GIVEN PROBLEM
Starting with the line that holds "[3 frames are shown]", repeat each line through the last one below, exactly. Pictures stay out.

THE DATA
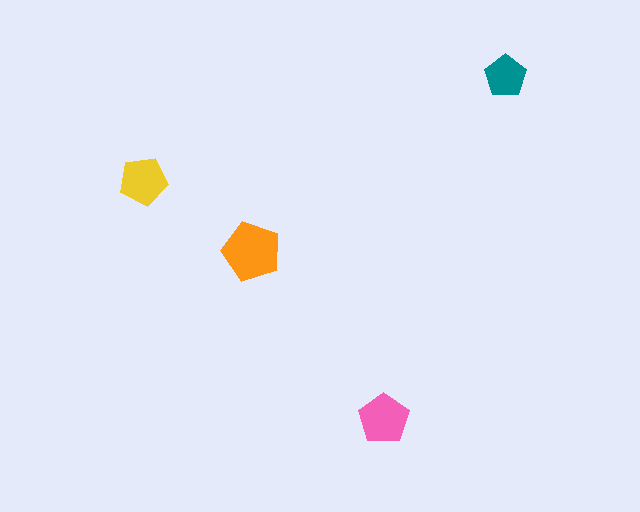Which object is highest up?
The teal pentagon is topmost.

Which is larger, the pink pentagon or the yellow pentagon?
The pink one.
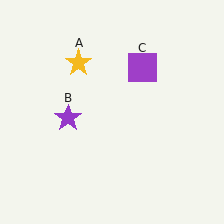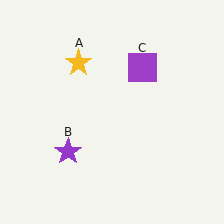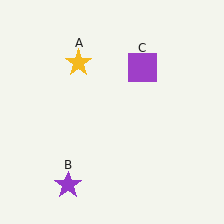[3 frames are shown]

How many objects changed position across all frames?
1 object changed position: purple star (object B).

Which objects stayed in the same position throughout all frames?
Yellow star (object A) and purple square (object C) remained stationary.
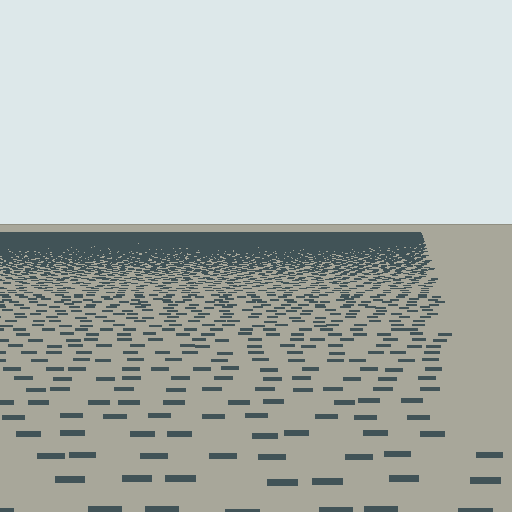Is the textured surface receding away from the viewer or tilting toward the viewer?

EXERCISE RESULT
[3 frames are shown]

How many objects changed position across all frames?
1 object changed position: purple star (object B).

Which objects stayed in the same position throughout all frames?
Yellow star (object A) and purple square (object C) remained stationary.
Is the textured surface receding away from the viewer or tilting toward the viewer?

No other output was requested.